Recorded information ->

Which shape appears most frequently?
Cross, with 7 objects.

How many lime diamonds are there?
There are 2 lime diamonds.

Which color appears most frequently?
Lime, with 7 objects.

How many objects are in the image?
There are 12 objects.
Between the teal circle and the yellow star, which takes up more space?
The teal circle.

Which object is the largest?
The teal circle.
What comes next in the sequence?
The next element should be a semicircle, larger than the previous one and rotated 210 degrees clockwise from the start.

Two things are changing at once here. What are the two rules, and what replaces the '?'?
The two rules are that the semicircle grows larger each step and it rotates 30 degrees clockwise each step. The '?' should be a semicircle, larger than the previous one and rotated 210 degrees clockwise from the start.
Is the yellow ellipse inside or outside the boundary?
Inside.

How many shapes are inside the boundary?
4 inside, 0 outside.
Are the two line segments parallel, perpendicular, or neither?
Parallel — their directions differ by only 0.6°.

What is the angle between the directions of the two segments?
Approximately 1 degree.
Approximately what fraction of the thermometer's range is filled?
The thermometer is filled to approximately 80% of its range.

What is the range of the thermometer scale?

...

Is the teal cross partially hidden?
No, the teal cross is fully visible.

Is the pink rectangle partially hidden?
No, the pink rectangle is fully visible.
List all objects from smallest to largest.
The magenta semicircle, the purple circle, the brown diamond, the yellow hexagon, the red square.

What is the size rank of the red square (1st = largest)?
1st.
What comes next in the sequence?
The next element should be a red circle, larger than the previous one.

* * *

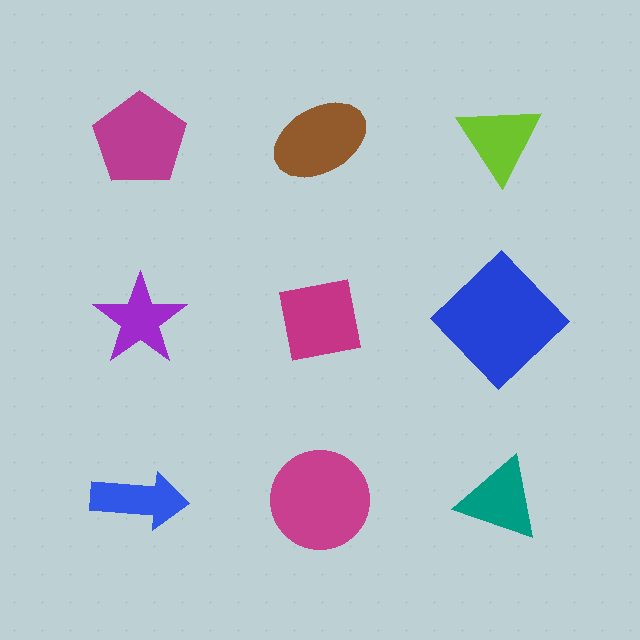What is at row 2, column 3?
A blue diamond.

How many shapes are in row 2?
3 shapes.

Your task -> In the listing above, find the line with "Which object is the largest?" and the line with "What is the range of the thermometer scale?". Output those two lines and every line between them, exactly as written.

Solved problem ->
Which object is the largest?
The teal circle.
What comes next in the sequence?
The next element should be a semicircle, larger than the previous one and rotated 210 degrees clockwise from the start.

Two things are changing at once here. What are the two rules, and what replaces the '?'?
The two rules are that the semicircle grows larger each step and it rotates 30 degrees clockwise each step. The '?' should be a semicircle, larger than the previous one and rotated 210 degrees clockwise from the start.
Is the yellow ellipse inside or outside the boundary?
Inside.

How many shapes are inside the boundary?
4 inside, 0 outside.
Are the two line segments parallel, perpendicular, or neither?
Parallel — their directions differ by only 0.6°.

What is the angle between the directions of the two segments?
Approximately 1 degree.
Approximately what fraction of the thermometer's range is filled?
The thermometer is filled to approximately 80% of its range.

What is the range of the thermometer scale?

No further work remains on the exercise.